DATA ENTRIES =
....

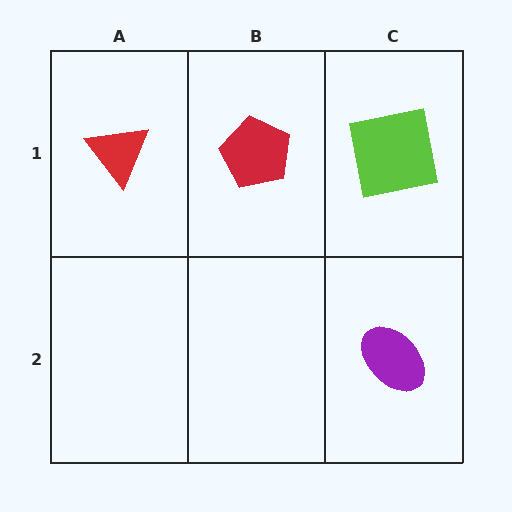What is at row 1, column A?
A red triangle.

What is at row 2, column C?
A purple ellipse.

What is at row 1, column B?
A red pentagon.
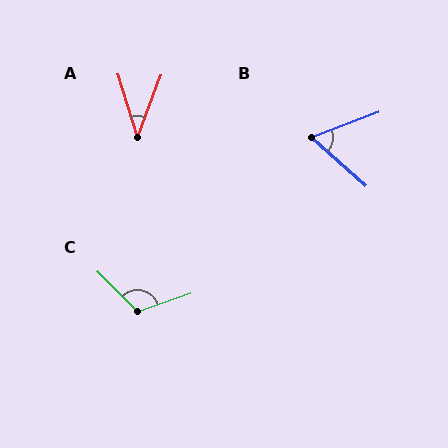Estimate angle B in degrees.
Approximately 62 degrees.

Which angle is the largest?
C, at approximately 116 degrees.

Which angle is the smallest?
A, at approximately 38 degrees.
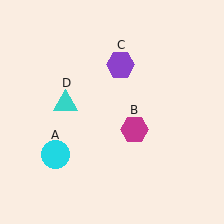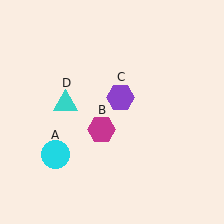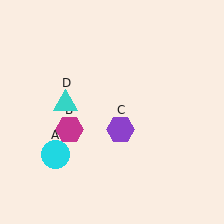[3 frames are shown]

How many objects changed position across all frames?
2 objects changed position: magenta hexagon (object B), purple hexagon (object C).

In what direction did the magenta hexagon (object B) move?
The magenta hexagon (object B) moved left.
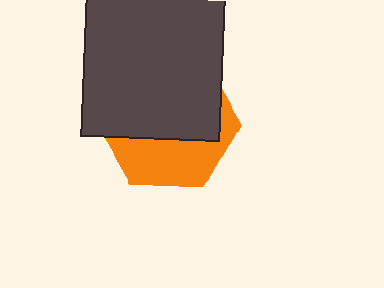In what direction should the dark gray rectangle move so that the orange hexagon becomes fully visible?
The dark gray rectangle should move up. That is the shortest direction to clear the overlap and leave the orange hexagon fully visible.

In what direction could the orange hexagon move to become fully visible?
The orange hexagon could move down. That would shift it out from behind the dark gray rectangle entirely.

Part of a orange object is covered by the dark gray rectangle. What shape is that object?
It is a hexagon.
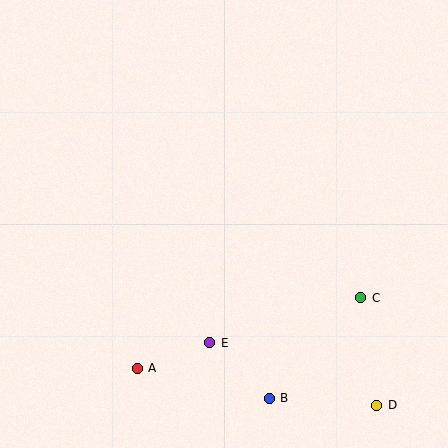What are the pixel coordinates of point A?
Point A is at (137, 368).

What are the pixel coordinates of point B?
Point B is at (269, 398).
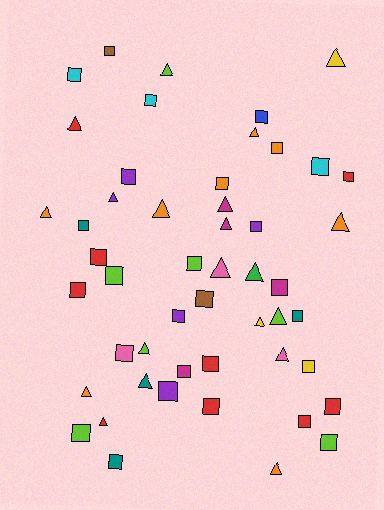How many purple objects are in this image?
There are 5 purple objects.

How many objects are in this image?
There are 50 objects.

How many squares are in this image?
There are 30 squares.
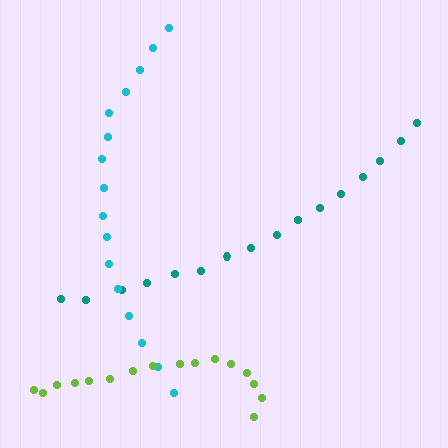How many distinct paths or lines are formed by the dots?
There are 3 distinct paths.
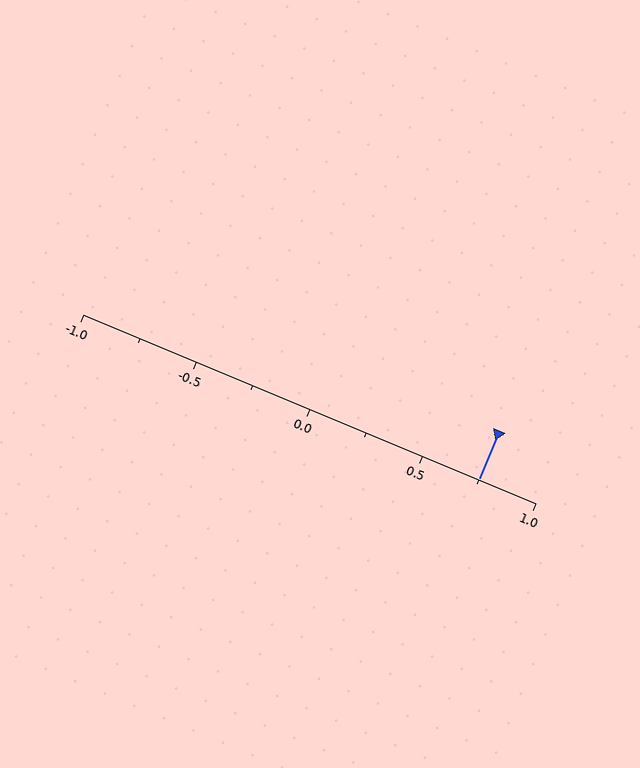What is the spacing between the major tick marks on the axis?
The major ticks are spaced 0.5 apart.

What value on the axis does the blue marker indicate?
The marker indicates approximately 0.75.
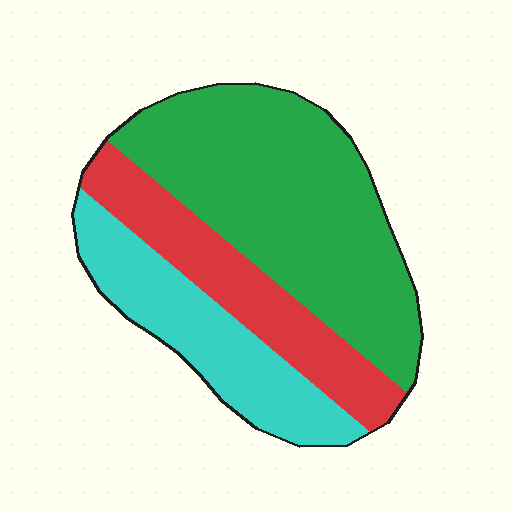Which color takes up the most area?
Green, at roughly 50%.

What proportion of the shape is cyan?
Cyan takes up about one quarter (1/4) of the shape.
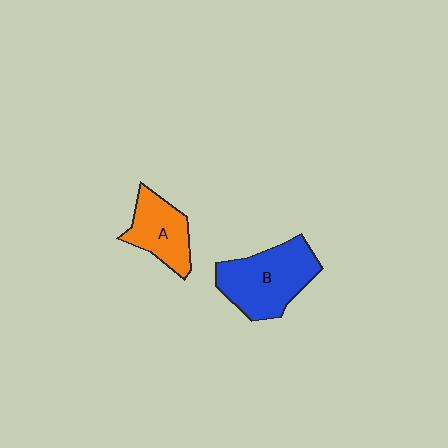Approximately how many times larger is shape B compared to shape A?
Approximately 1.5 times.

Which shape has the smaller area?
Shape A (orange).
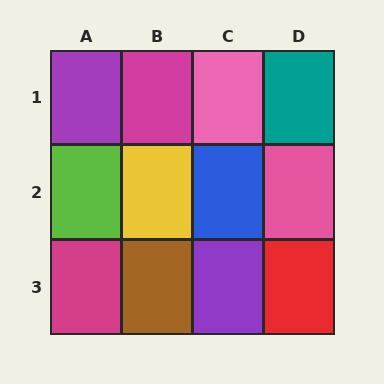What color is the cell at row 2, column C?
Blue.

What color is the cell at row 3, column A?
Magenta.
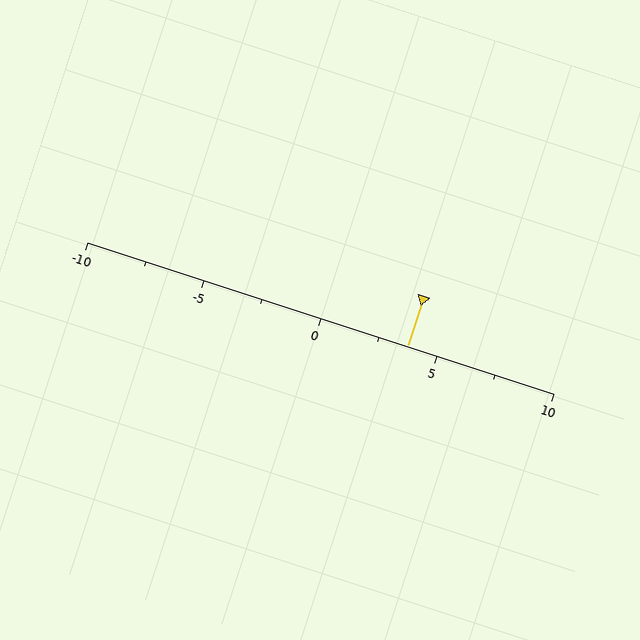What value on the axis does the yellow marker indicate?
The marker indicates approximately 3.8.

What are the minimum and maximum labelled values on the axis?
The axis runs from -10 to 10.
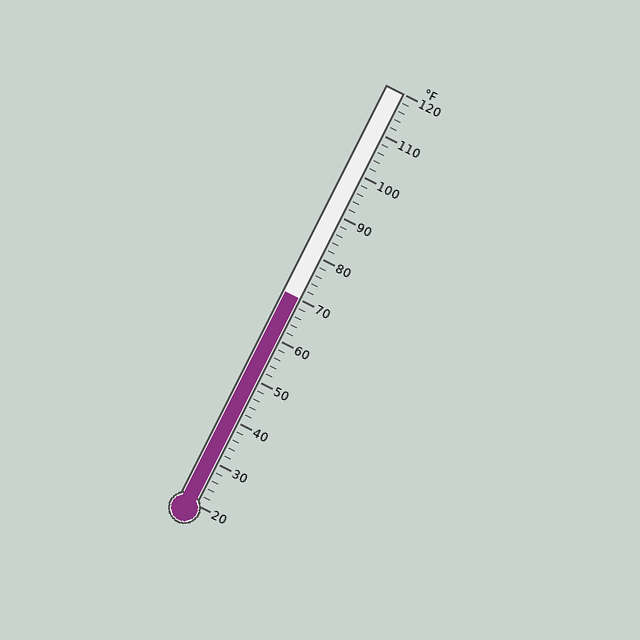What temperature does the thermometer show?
The thermometer shows approximately 70°F.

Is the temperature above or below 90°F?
The temperature is below 90°F.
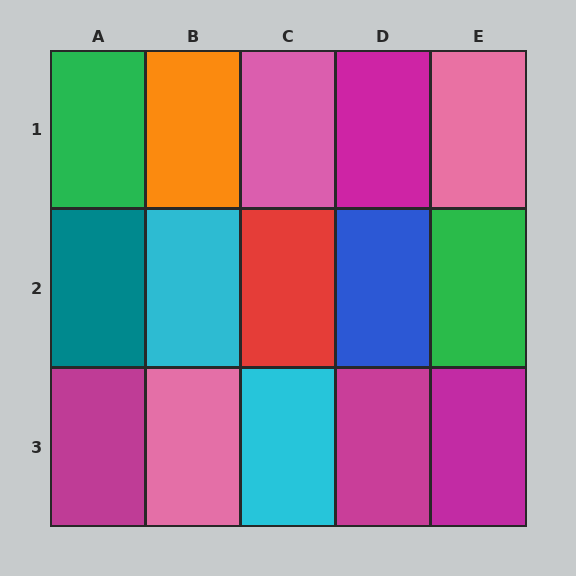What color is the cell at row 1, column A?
Green.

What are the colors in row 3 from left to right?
Magenta, pink, cyan, magenta, magenta.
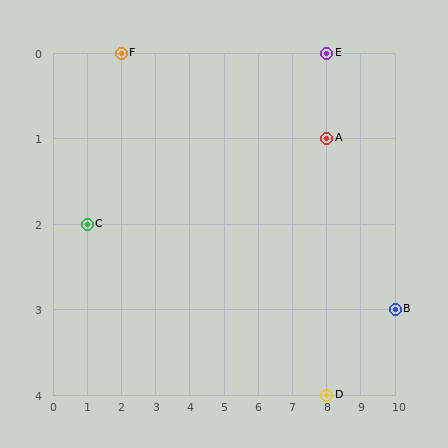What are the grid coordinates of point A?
Point A is at grid coordinates (8, 1).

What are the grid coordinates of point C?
Point C is at grid coordinates (1, 2).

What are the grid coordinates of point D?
Point D is at grid coordinates (8, 4).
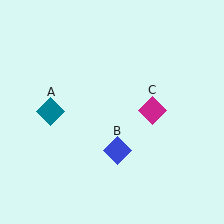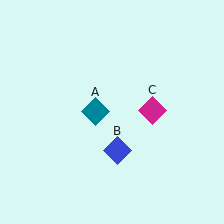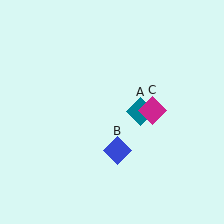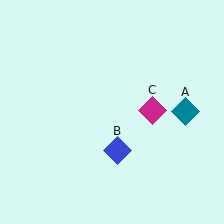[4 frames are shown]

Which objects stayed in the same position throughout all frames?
Blue diamond (object B) and magenta diamond (object C) remained stationary.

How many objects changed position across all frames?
1 object changed position: teal diamond (object A).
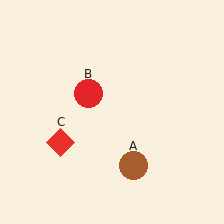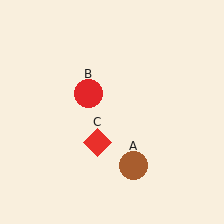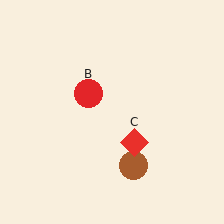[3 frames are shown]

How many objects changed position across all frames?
1 object changed position: red diamond (object C).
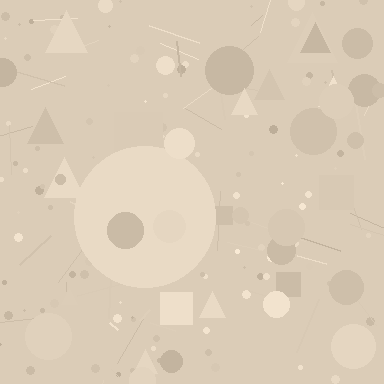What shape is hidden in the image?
A circle is hidden in the image.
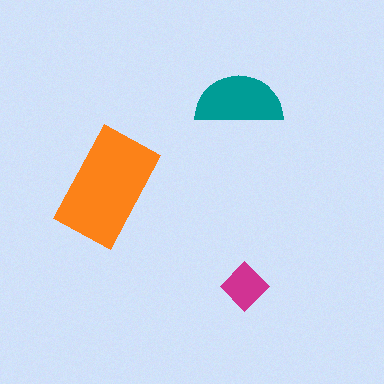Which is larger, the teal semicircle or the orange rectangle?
The orange rectangle.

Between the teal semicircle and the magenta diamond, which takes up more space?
The teal semicircle.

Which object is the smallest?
The magenta diamond.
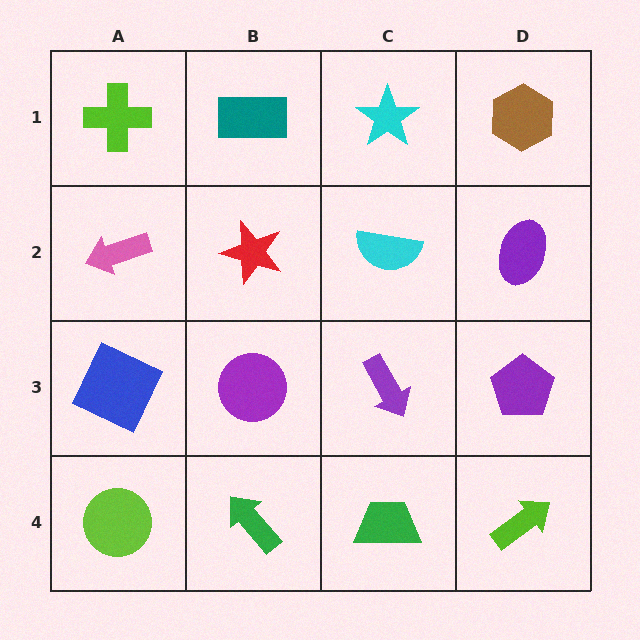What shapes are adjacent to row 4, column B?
A purple circle (row 3, column B), a lime circle (row 4, column A), a green trapezoid (row 4, column C).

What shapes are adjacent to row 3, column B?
A red star (row 2, column B), a green arrow (row 4, column B), a blue square (row 3, column A), a purple arrow (row 3, column C).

....

TASK INSTRUCTIONS =
Every entry above is to be set down exactly; the pictures are to be left out.

CORRECT RESULT =
What is at row 1, column A?
A red triangle.

What is at row 2, column C?
A purple ellipse.

What is at row 1, column B?
A red pentagon.
Estimate angle B in degrees.
Approximately 62 degrees.

Which angle is the largest?
C, at approximately 116 degrees.

Which angle is the smallest?
A, at approximately 38 degrees.
[3 frames are shown]

How many objects changed position across all frames?
2 objects changed position: magenta hexagon (object B), purple hexagon (object C).

In what direction did the magenta hexagon (object B) move?
The magenta hexagon (object B) moved left.
In what direction should the dark gray rectangle move so that the orange hexagon becomes fully visible?
The dark gray rectangle should move up. That is the shortest direction to clear the overlap and leave the orange hexagon fully visible.

In what direction could the orange hexagon move to become fully visible?
The orange hexagon could move down. That would shift it out from behind the dark gray rectangle entirely.

Part of a orange object is covered by the dark gray rectangle. What shape is that object?
It is a hexagon.
What are the pixel coordinates of point A?
Point A is at (137, 368).

What are the pixel coordinates of point B?
Point B is at (269, 398).
How many purple objects are in this image?
There are 5 purple objects.

How many objects are in this image?
There are 50 objects.

How many squares are in this image?
There are 30 squares.
How many distinct paths or lines are formed by the dots?
There are 3 distinct paths.
What is the spacing between the major tick marks on the axis?
The major ticks are spaced 0.5 apart.

What value on the axis does the blue marker indicate?
The marker indicates approximately 0.75.
Which color takes up the most area?
Green, at roughly 50%.

What proportion of the shape is cyan?
Cyan takes up about one quarter (1/4) of the shape.
Approximately how many times larger is shape B compared to shape A?
Approximately 1.5 times.

Which shape has the smaller area?
Shape A (orange).
What color is the cell at row 2, column C?
Blue.

What color is the cell at row 3, column A?
Magenta.
What value on the axis does the yellow marker indicate?
The marker indicates approximately 3.8.

What are the minimum and maximum labelled values on the axis?
The axis runs from -10 to 10.
What temperature does the thermometer show?
The thermometer shows approximately 70°F.

Is the temperature above or below 90°F?
The temperature is below 90°F.
What color is the cell at row 1, column A?
Green.

What are the colors in row 3 from left to right?
Magenta, pink, cyan, magenta, magenta.
What are the grid coordinates of point A?
Point A is at grid coordinates (8, 1).

What are the grid coordinates of point C?
Point C is at grid coordinates (1, 2).

What are the grid coordinates of point D?
Point D is at grid coordinates (8, 4).
[4 frames are shown]

Which objects stayed in the same position throughout all frames?
Blue diamond (object B) and magenta diamond (object C) remained stationary.

How many objects changed position across all frames?
1 object changed position: teal diamond (object A).
[3 frames are shown]

How many objects changed position across all frames?
1 object changed position: red diamond (object C).
What shape is hidden in the image?
A circle is hidden in the image.
Which is larger, the teal semicircle or the orange rectangle?
The orange rectangle.

Between the teal semicircle and the magenta diamond, which takes up more space?
The teal semicircle.

Which object is the smallest?
The magenta diamond.
What shapes are adjacent to row 4, column B?
A purple circle (row 3, column B), a lime circle (row 4, column A), a green trapezoid (row 4, column C).

What shapes are adjacent to row 3, column B?
A red star (row 2, column B), a green arrow (row 4, column B), a blue square (row 3, column A), a purple arrow (row 3, column C).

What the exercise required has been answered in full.